▶ **Task**:
Give the data below again exactly as it stands. Omit the pictures.

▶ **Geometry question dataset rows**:
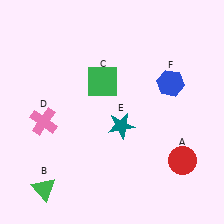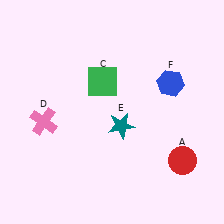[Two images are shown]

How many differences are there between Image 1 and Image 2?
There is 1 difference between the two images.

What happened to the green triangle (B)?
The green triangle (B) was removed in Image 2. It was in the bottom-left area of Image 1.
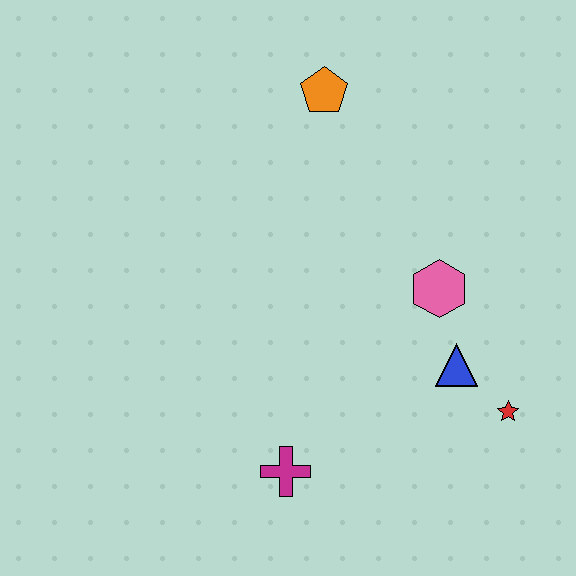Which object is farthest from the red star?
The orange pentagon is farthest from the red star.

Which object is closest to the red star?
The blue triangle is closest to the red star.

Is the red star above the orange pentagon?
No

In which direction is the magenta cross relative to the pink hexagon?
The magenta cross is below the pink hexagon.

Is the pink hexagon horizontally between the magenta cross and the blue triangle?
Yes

▶ **Right answer**:
[Two images are shown]

How many differences are there between Image 1 and Image 2?
There is 1 difference between the two images.

What happened to the green triangle (B)?
The green triangle (B) was removed in Image 2. It was in the bottom-left area of Image 1.
Which object is farthest from the red star?
The orange pentagon is farthest from the red star.

Which object is closest to the red star?
The blue triangle is closest to the red star.

Is the red star above the orange pentagon?
No

In which direction is the magenta cross relative to the pink hexagon?
The magenta cross is below the pink hexagon.

Is the pink hexagon horizontally between the magenta cross and the blue triangle?
Yes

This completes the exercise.